STATED TASK → Copy only what runs from the line containing "Are the marks" through the end of the material below, line for line, with both ends included.

····················

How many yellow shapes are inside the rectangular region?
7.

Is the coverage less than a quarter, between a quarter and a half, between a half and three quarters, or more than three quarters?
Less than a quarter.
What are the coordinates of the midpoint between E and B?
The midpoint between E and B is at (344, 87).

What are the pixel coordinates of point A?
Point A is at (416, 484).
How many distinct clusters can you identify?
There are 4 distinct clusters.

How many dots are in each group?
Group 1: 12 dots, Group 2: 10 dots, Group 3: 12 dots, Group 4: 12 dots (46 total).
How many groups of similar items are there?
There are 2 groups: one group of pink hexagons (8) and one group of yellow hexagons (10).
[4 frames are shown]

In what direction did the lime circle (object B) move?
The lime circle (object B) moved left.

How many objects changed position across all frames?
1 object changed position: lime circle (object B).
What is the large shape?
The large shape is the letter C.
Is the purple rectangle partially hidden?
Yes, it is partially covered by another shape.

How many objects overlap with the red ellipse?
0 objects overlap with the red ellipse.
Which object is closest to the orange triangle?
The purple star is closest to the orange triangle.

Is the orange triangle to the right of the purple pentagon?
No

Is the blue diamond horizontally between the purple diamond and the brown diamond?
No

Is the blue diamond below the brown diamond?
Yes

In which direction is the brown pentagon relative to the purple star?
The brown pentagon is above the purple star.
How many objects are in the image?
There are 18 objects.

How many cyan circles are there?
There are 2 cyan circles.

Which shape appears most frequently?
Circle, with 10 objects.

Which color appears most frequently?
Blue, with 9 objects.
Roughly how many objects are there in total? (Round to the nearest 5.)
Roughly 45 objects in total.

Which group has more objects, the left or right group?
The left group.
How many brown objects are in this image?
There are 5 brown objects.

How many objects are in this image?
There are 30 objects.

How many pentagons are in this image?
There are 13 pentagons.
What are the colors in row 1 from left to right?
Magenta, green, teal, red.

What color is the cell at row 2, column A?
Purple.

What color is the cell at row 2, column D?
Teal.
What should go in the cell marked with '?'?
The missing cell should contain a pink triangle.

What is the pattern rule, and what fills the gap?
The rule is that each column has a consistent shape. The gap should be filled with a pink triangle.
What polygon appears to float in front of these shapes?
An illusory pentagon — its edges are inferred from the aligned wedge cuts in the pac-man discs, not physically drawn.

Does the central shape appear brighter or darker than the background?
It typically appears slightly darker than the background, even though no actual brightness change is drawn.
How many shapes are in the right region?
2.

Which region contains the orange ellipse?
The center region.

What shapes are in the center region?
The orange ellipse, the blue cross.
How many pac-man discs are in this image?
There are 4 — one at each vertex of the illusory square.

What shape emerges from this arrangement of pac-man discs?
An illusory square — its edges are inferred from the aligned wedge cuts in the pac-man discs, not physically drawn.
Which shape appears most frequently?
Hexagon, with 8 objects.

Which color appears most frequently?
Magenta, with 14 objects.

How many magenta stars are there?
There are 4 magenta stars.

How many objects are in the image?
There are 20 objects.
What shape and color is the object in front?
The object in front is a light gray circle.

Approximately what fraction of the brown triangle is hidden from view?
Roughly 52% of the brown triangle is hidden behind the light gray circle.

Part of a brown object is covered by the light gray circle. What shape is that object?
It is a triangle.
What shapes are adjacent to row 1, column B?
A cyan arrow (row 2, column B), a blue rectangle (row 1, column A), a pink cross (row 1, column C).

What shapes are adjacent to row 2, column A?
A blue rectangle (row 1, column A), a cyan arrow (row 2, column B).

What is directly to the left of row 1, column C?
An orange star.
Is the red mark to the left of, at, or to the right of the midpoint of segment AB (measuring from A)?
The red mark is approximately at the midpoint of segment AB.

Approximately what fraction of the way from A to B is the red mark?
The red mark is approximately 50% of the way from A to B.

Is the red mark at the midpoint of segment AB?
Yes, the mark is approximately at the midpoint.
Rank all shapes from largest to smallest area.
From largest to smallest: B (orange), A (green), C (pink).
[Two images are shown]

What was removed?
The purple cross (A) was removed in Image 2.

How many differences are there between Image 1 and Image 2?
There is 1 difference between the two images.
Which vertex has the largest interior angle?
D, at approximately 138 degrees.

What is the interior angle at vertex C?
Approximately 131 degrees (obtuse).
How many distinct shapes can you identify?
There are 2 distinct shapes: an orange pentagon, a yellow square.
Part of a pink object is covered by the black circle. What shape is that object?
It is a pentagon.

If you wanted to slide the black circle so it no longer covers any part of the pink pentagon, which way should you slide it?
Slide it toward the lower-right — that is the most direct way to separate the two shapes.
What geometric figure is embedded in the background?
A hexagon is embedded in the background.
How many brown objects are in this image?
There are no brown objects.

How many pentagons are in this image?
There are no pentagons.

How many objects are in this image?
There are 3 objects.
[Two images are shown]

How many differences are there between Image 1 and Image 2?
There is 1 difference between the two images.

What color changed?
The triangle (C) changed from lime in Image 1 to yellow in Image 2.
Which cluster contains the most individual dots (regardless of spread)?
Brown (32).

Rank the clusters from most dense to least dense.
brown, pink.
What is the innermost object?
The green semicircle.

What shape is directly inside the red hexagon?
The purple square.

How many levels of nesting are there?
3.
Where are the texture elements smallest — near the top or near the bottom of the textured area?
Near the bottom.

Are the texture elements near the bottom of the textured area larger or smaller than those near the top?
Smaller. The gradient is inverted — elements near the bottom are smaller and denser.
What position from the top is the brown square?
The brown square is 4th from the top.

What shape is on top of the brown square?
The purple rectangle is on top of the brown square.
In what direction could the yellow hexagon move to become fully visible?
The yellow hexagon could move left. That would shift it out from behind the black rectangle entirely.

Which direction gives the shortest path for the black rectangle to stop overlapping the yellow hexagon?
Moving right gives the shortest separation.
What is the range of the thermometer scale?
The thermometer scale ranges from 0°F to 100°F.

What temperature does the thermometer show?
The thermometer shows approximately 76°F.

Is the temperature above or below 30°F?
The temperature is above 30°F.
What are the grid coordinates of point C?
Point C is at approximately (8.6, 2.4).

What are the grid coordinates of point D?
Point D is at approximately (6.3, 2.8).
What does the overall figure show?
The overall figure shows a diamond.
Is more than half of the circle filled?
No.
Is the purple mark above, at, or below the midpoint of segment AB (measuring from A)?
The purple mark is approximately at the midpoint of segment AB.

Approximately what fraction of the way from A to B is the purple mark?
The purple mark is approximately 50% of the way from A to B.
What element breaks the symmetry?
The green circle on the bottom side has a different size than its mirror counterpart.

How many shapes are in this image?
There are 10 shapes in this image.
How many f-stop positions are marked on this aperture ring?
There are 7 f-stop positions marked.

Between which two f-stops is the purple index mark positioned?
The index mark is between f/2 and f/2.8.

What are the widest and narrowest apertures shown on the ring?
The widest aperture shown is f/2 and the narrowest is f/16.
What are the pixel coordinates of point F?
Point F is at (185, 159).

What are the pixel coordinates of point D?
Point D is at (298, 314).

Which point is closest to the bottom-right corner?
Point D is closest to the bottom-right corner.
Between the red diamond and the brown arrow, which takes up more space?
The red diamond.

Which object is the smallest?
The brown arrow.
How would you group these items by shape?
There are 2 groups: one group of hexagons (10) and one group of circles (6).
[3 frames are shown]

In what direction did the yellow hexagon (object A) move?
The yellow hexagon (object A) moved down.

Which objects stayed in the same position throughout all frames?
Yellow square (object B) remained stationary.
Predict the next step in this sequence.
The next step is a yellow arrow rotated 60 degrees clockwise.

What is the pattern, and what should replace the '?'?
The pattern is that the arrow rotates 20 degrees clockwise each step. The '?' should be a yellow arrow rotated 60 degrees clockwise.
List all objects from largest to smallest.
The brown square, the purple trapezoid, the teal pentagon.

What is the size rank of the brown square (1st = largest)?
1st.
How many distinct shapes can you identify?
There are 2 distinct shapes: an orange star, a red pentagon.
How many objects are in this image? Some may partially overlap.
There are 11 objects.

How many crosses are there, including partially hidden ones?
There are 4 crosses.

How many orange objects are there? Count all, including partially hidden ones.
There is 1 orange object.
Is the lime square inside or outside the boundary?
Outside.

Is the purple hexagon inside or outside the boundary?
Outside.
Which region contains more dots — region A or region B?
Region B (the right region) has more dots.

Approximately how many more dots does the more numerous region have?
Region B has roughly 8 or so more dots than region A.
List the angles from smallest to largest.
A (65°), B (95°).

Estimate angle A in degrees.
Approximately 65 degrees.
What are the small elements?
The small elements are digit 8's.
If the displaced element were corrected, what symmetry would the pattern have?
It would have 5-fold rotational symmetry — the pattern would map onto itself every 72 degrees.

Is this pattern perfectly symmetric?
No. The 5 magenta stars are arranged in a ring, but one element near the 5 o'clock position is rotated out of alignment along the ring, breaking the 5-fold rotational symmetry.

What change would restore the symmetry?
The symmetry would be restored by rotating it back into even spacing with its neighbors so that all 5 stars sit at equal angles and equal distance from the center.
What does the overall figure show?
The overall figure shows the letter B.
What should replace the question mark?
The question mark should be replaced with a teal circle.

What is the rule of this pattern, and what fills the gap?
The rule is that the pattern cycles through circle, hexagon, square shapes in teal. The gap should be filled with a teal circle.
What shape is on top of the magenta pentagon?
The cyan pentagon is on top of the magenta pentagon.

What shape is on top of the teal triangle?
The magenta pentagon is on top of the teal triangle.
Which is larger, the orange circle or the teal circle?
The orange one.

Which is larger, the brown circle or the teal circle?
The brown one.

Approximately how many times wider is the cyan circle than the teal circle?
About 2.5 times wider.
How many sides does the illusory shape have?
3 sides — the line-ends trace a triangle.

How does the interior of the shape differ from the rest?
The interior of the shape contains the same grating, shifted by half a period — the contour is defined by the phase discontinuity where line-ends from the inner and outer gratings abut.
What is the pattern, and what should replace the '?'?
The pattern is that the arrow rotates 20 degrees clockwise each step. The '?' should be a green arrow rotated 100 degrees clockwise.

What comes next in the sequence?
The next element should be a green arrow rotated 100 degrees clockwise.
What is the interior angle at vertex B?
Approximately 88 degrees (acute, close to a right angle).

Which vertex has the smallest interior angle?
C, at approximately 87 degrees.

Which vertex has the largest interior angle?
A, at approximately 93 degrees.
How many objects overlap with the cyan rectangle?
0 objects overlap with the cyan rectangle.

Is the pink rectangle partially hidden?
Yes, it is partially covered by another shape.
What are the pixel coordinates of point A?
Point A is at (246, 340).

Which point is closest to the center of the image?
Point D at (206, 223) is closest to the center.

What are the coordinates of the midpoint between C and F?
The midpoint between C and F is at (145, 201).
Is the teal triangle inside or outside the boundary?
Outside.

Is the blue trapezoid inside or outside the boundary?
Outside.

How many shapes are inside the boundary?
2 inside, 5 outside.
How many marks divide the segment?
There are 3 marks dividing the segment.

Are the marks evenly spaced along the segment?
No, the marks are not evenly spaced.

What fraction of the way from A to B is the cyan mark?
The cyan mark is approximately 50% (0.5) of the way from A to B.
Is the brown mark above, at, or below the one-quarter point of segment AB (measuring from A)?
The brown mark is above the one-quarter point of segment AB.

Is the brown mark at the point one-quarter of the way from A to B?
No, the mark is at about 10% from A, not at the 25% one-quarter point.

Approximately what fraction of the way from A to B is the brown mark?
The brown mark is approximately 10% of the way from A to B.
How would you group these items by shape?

····················

EXPECTED ANSWER →
Are the marks evenly spaced along the segment?
No, the marks are not evenly spaced.

What fraction of the way from A to B is the cyan mark?
The cyan mark is approximately 50% (0.5) of the way from A to B.
Is the brown mark above, at, or below the one-quarter point of segment AB (measuring from A)?
The brown mark is above the one-quarter point of segment AB.

Is the brown mark at the point one-quarter of the way from A to B?
No, the mark is at about 10% from A, not at the 25% one-quarter point.

Approximately what fraction of the way from A to B is the brown mark?
The brown mark is approximately 10% of the way from A to B.
How would you group these items by shape?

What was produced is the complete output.